---------- Listing

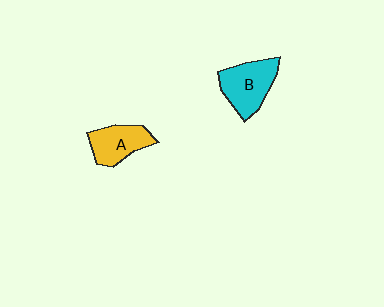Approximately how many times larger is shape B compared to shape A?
Approximately 1.2 times.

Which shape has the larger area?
Shape B (cyan).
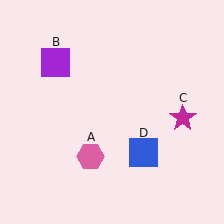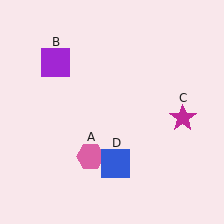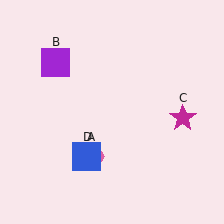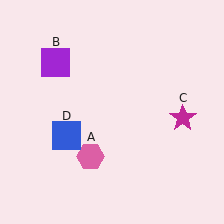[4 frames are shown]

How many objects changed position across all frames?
1 object changed position: blue square (object D).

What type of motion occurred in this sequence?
The blue square (object D) rotated clockwise around the center of the scene.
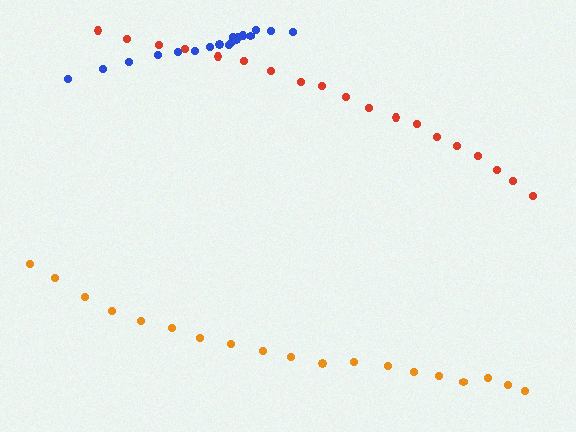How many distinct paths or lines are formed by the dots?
There are 3 distinct paths.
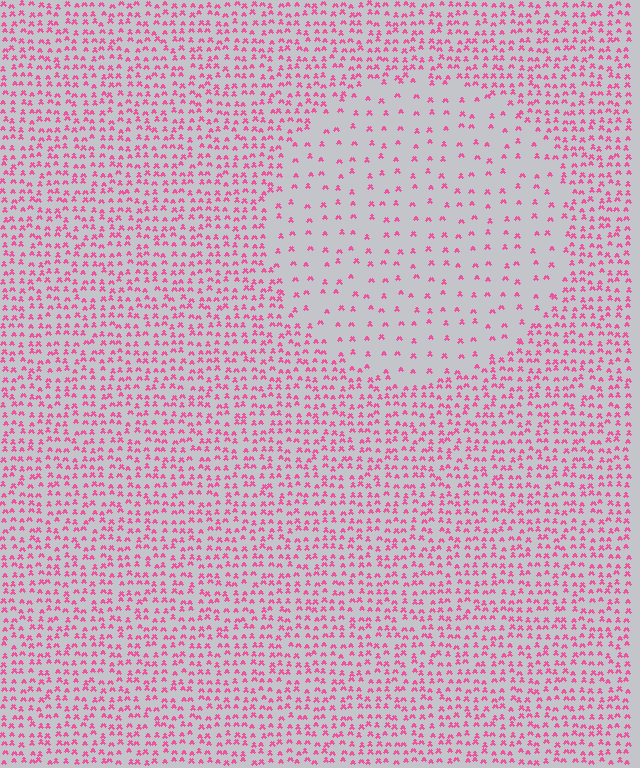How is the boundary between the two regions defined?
The boundary is defined by a change in element density (approximately 2.9x ratio). All elements are the same color, size, and shape.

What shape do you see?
I see a circle.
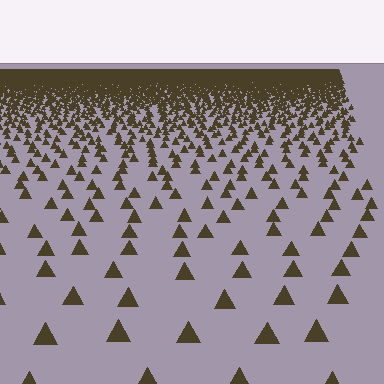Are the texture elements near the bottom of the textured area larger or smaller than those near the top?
Larger. Near the bottom, elements are closer to the viewer and appear at a bigger on-screen size.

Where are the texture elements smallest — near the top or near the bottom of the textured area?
Near the top.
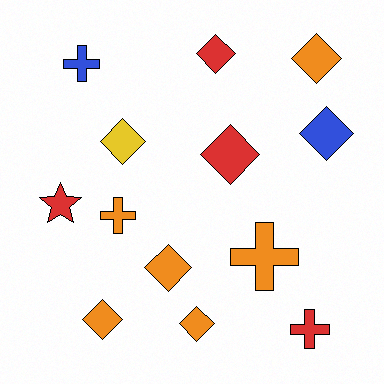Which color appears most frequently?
Orange, with 6 objects.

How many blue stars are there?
There are no blue stars.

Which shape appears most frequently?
Diamond, with 8 objects.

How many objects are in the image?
There are 13 objects.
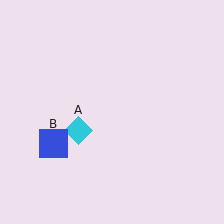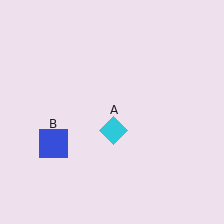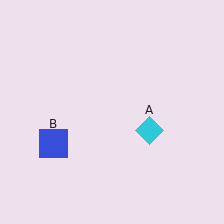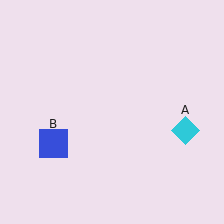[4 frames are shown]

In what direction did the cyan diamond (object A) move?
The cyan diamond (object A) moved right.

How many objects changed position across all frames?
1 object changed position: cyan diamond (object A).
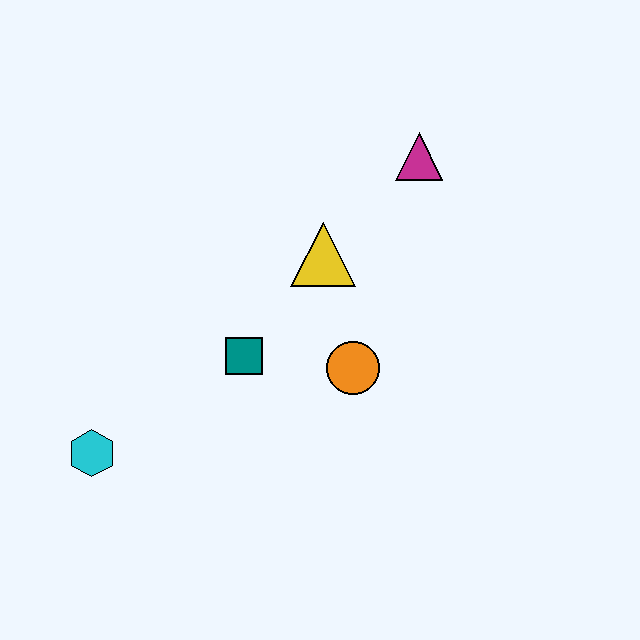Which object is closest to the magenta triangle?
The yellow triangle is closest to the magenta triangle.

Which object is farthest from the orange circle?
The cyan hexagon is farthest from the orange circle.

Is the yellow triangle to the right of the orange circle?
No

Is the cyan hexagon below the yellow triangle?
Yes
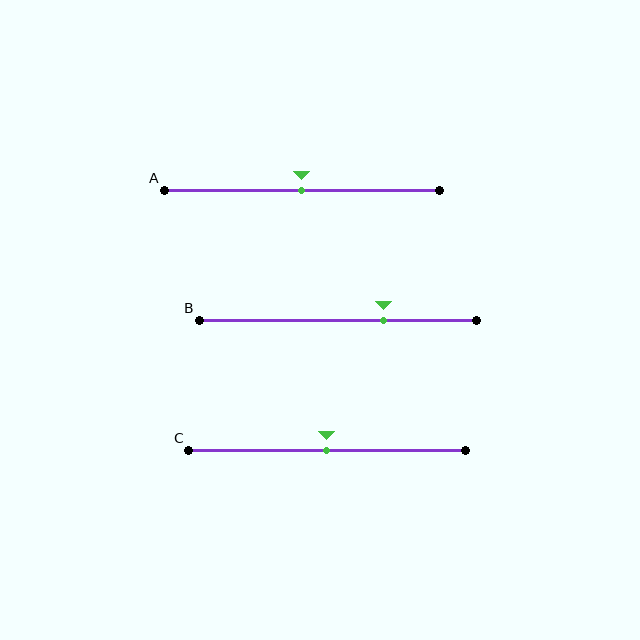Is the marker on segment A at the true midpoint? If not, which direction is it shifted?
Yes, the marker on segment A is at the true midpoint.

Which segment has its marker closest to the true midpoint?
Segment A has its marker closest to the true midpoint.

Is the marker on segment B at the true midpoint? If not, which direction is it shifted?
No, the marker on segment B is shifted to the right by about 17% of the segment length.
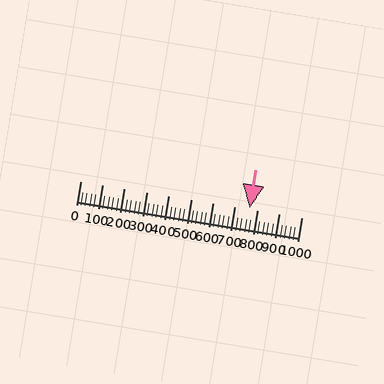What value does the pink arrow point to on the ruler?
The pink arrow points to approximately 768.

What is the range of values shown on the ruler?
The ruler shows values from 0 to 1000.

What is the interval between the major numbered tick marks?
The major tick marks are spaced 100 units apart.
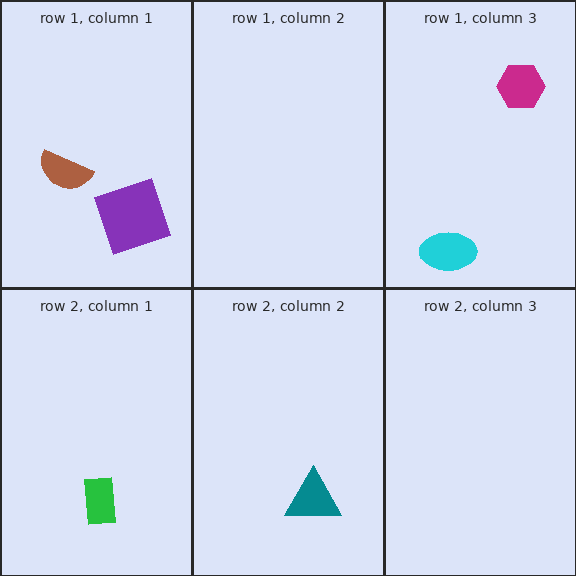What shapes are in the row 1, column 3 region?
The cyan ellipse, the magenta hexagon.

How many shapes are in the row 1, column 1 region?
2.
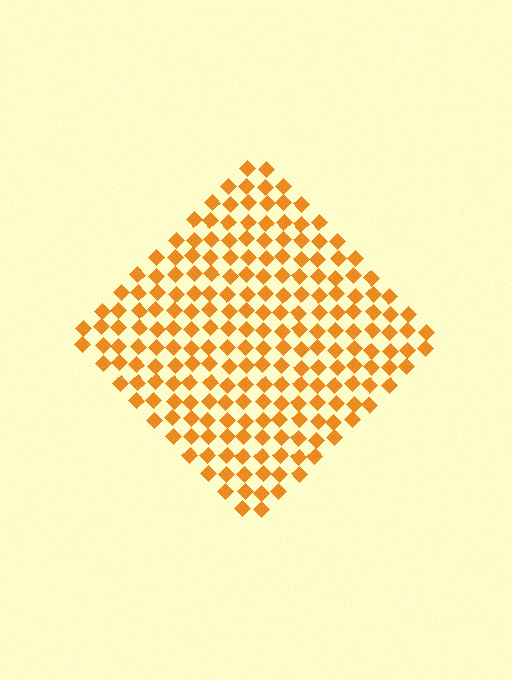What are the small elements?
The small elements are diamonds.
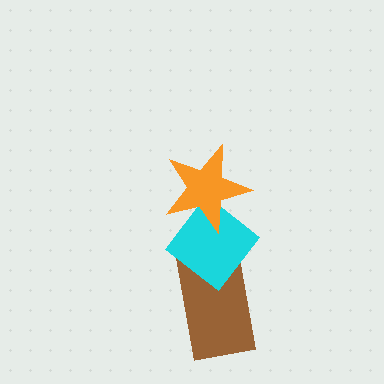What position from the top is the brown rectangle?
The brown rectangle is 3rd from the top.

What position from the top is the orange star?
The orange star is 1st from the top.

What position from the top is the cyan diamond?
The cyan diamond is 2nd from the top.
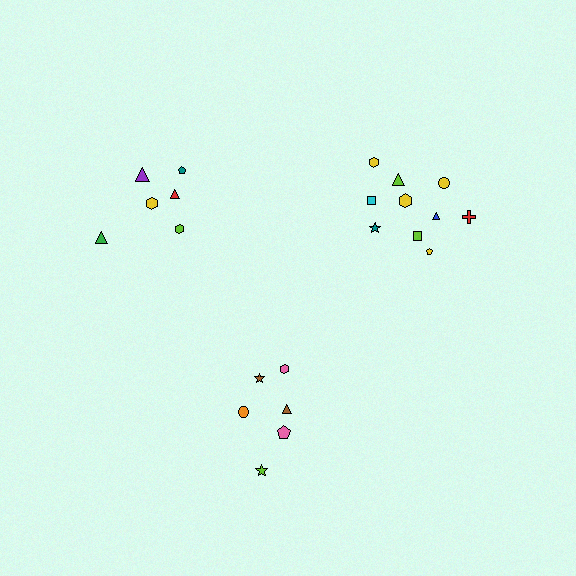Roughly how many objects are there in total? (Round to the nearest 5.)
Roughly 20 objects in total.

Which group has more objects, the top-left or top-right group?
The top-right group.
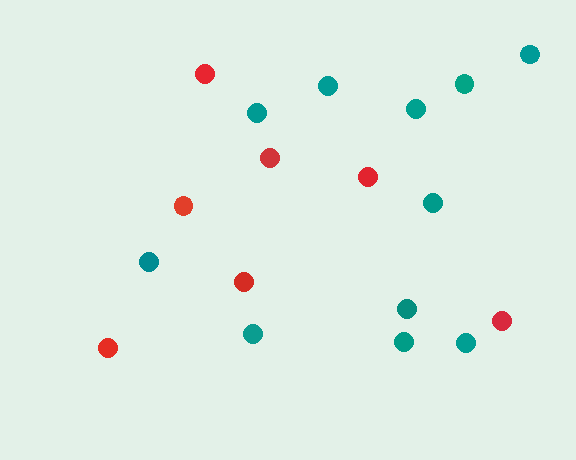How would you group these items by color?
There are 2 groups: one group of teal circles (11) and one group of red circles (7).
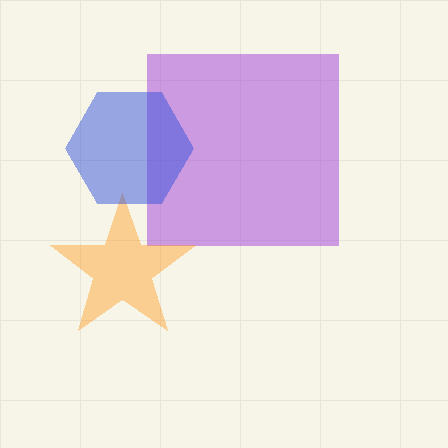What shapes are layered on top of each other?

--------------------

* Work to be completed
Print once more, exactly, the lines from the one with "Which object is farthest" through the last line of the data, both ends included, without any pictures.

* Answer to this problem
Which object is farthest from the orange circle?
The cyan hexagon is farthest from the orange circle.

Is the yellow triangle to the right of the orange circle?
No

Is the cyan hexagon below the yellow triangle?
Yes
Is the marker on segment A at the true midpoint? If not, which direction is it shifted?
Yes, the marker on segment A is at the true midpoint.

Which segment has its marker closest to the true midpoint?
Segment A has its marker closest to the true midpoint.

Is the marker on segment B at the true midpoint? If not, which direction is it shifted?
No, the marker on segment B is shifted to the right by about 17% of the segment length.
What value does the pink arrow point to on the ruler?
The pink arrow points to approximately 768.

What is the range of values shown on the ruler?
The ruler shows values from 0 to 1000.

What is the interval between the major numbered tick marks?
The major tick marks are spaced 100 units apart.
What shapes are in the row 1, column 3 region?
The cyan ellipse, the magenta hexagon.

How many shapes are in the row 1, column 1 region?
2.
What are the small elements?
The small elements are diamonds.
What position from the top is the brown rectangle?
The brown rectangle is 3rd from the top.

What position from the top is the orange star?
The orange star is 1st from the top.

What position from the top is the cyan diamond?
The cyan diamond is 2nd from the top.
Roughly how many objects are there in total? (Round to the nearest 5.)
Roughly 20 objects in total.

Which group has more objects, the top-left or top-right group?
The top-right group.
How would you group these items by color?
There are 2 groups: one group of teal circles (11) and one group of red circles (7).
What shapes are layered on top of each other?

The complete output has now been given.